--- START ---

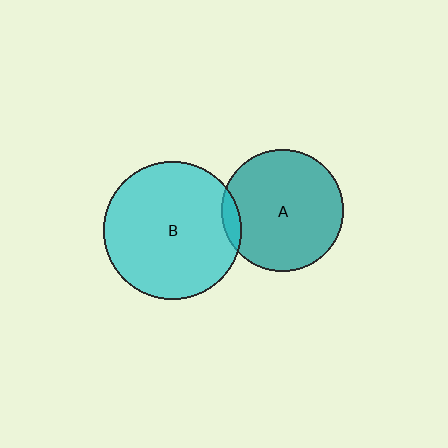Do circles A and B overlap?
Yes.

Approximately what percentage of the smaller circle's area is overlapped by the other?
Approximately 5%.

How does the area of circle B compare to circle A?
Approximately 1.3 times.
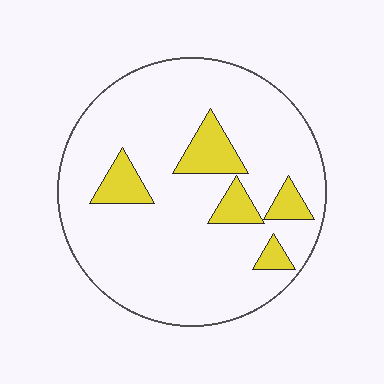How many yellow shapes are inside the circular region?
5.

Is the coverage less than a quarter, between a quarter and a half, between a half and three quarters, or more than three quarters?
Less than a quarter.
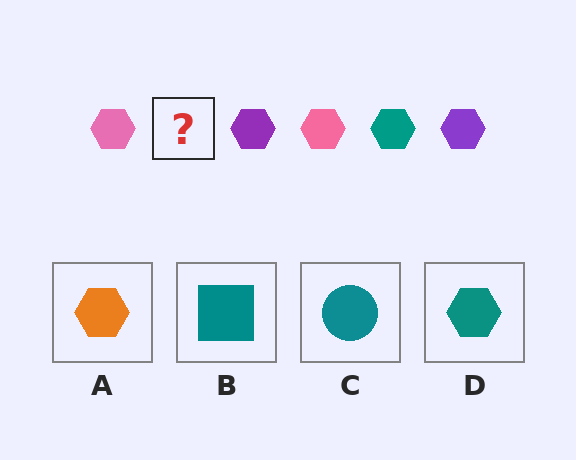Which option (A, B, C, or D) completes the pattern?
D.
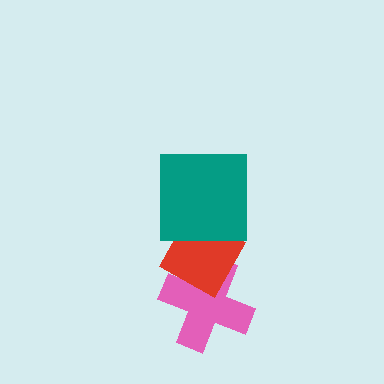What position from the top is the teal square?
The teal square is 1st from the top.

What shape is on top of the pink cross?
The red diamond is on top of the pink cross.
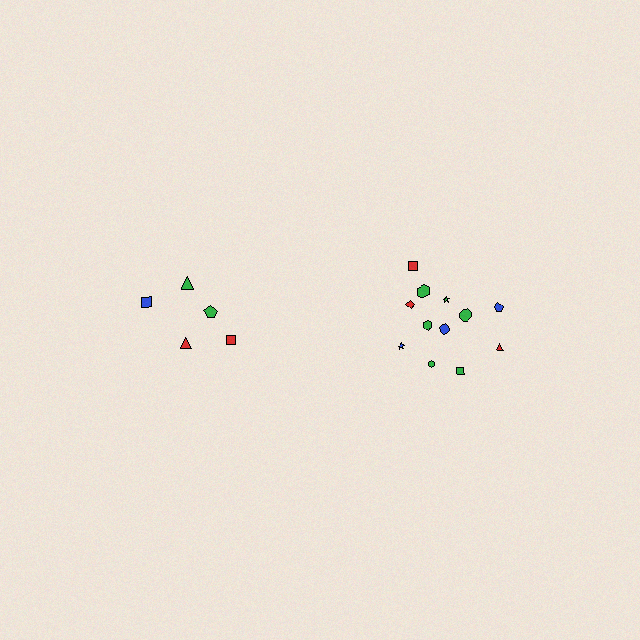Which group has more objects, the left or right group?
The right group.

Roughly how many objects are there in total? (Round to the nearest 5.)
Roughly 15 objects in total.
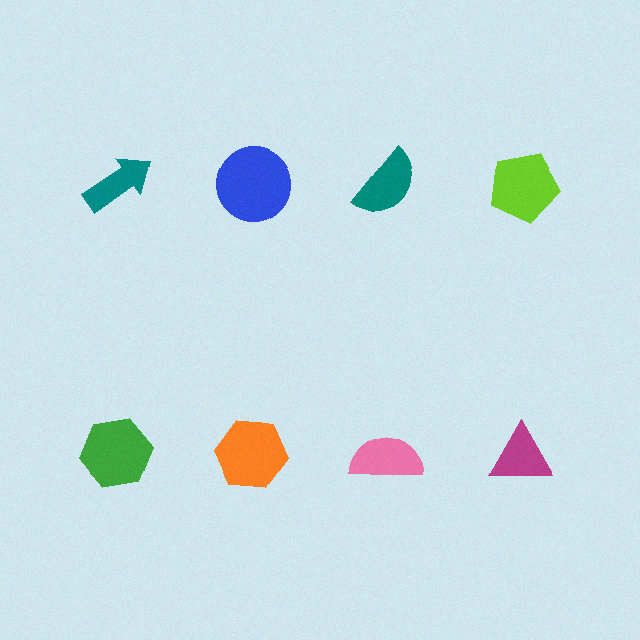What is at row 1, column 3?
A teal semicircle.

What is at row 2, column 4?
A magenta triangle.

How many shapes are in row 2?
4 shapes.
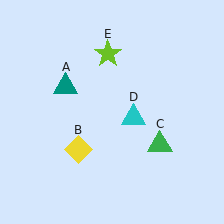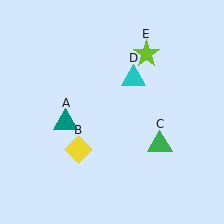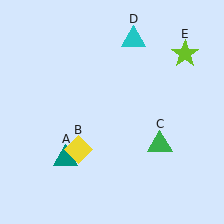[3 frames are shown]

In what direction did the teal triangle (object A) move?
The teal triangle (object A) moved down.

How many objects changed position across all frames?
3 objects changed position: teal triangle (object A), cyan triangle (object D), lime star (object E).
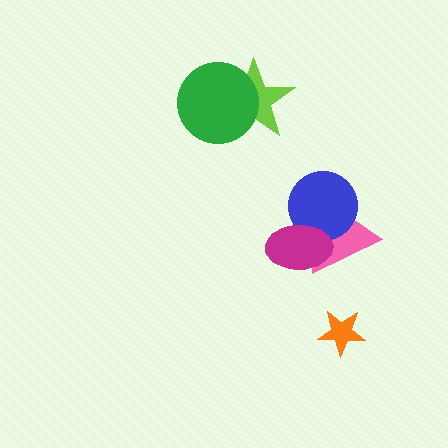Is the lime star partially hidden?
Yes, it is partially covered by another shape.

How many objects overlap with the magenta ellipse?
2 objects overlap with the magenta ellipse.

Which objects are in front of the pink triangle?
2 objects cover part of the pink triangle: the blue circle and the magenta ellipse.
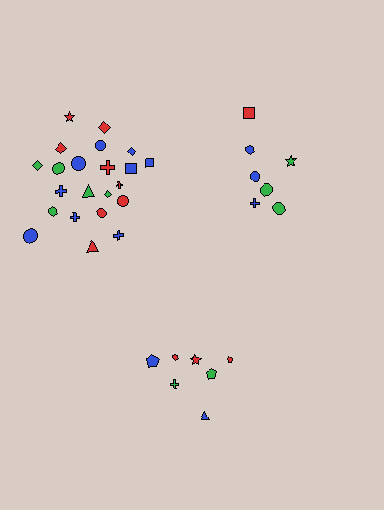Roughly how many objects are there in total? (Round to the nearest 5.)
Roughly 35 objects in total.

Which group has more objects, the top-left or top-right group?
The top-left group.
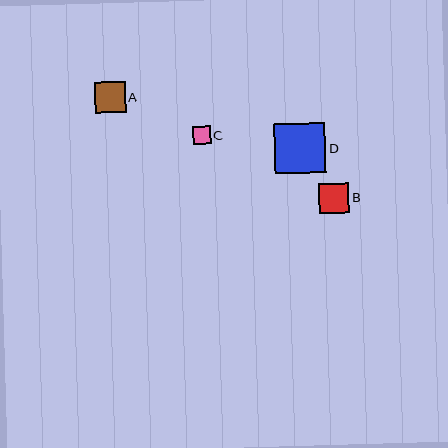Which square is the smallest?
Square C is the smallest with a size of approximately 18 pixels.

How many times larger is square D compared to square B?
Square D is approximately 1.7 times the size of square B.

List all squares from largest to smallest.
From largest to smallest: D, A, B, C.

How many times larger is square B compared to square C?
Square B is approximately 1.6 times the size of square C.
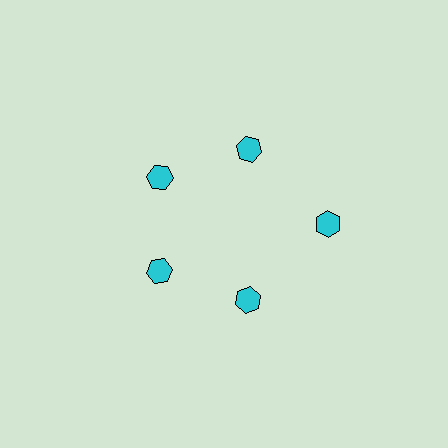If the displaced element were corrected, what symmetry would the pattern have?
It would have 5-fold rotational symmetry — the pattern would map onto itself every 72 degrees.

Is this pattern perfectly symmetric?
No. The 5 cyan hexagons are arranged in a ring, but one element near the 3 o'clock position is pushed outward from the center, breaking the 5-fold rotational symmetry.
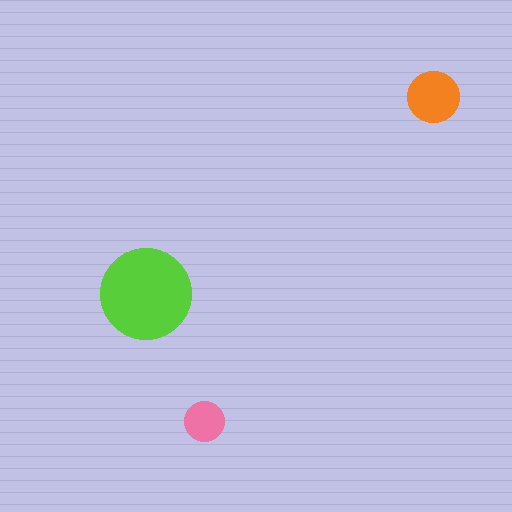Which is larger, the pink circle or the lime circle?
The lime one.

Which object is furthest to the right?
The orange circle is rightmost.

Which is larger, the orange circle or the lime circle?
The lime one.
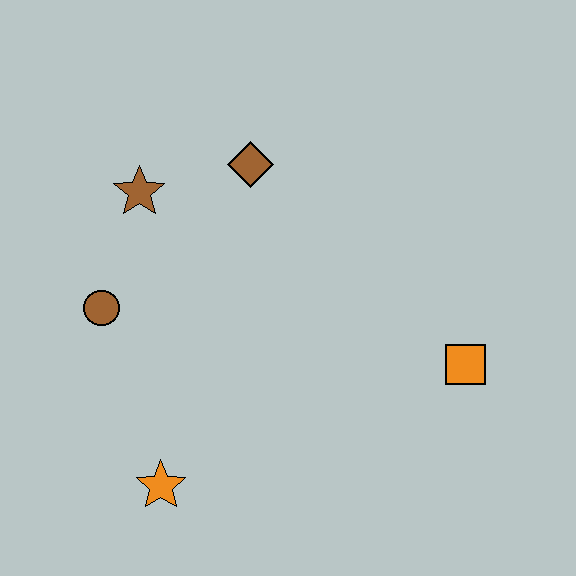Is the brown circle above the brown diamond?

--- END ---

Your instructions:
Each line of the material must be retyped exactly, except that images are omitted.

Task solution:
Do circles A and B overlap?
Yes.

Approximately what percentage of the smaller circle's area is overlapped by the other?
Approximately 5%.

How does the area of circle B compare to circle A?
Approximately 1.3 times.
How many yellow shapes are inside the circular region?
5.

Is the coverage less than a quarter, between a quarter and a half, between a half and three quarters, or more than three quarters?
Less than a quarter.
Which option (A, B, C, or D) completes the pattern?
D.
What position from the top is the teal square?
The teal square is 1st from the top.

What shape is on top of the pink cross?
The red diamond is on top of the pink cross.
Which group has more objects, the left or right group?
The right group.

Roughly how many objects are there in total? (Round to the nearest 5.)
Roughly 15 objects in total.
What is at row 1, column 3?
A teal semicircle.

What is at row 2, column 4?
A magenta triangle.

How many shapes are in row 2?
4 shapes.
[3 frames are shown]

In what direction did the teal triangle (object A) move?
The teal triangle (object A) moved down.

How many objects changed position across all frames?
3 objects changed position: teal triangle (object A), cyan triangle (object D), lime star (object E).
Is the lime star partially hidden?
Yes, it is partially covered by another shape.

How many objects overlap with the magenta ellipse?
2 objects overlap with the magenta ellipse.

Which objects are in front of the pink triangle?
2 objects cover part of the pink triangle: the blue circle and the magenta ellipse.
Roughly how many objects are there in total? (Round to the nearest 5.)
Roughly 35 objects in total.

Which group has more objects, the top-left or top-right group?
The top-left group.
Which square is the smallest?
Square C is the smallest with a size of approximately 18 pixels.

How many times larger is square D compared to square B?
Square D is approximately 1.7 times the size of square B.

List all squares from largest to smallest.
From largest to smallest: D, A, B, C.

How many times larger is square B compared to square C?
Square B is approximately 1.6 times the size of square C.
If the displaced element were corrected, what symmetry would the pattern have?
It would have 5-fold rotational symmetry — the pattern would map onto itself every 72 degrees.

Is this pattern perfectly symmetric?
No. The 5 cyan hexagons are arranged in a ring, but one element near the 3 o'clock position is pushed outward from the center, breaking the 5-fold rotational symmetry.
Which is larger, the pink circle or the lime circle?
The lime one.

Which object is furthest to the right?
The orange circle is rightmost.

Which is larger, the orange circle or the lime circle?
The lime one.
Is the brown circle above the brown diamond?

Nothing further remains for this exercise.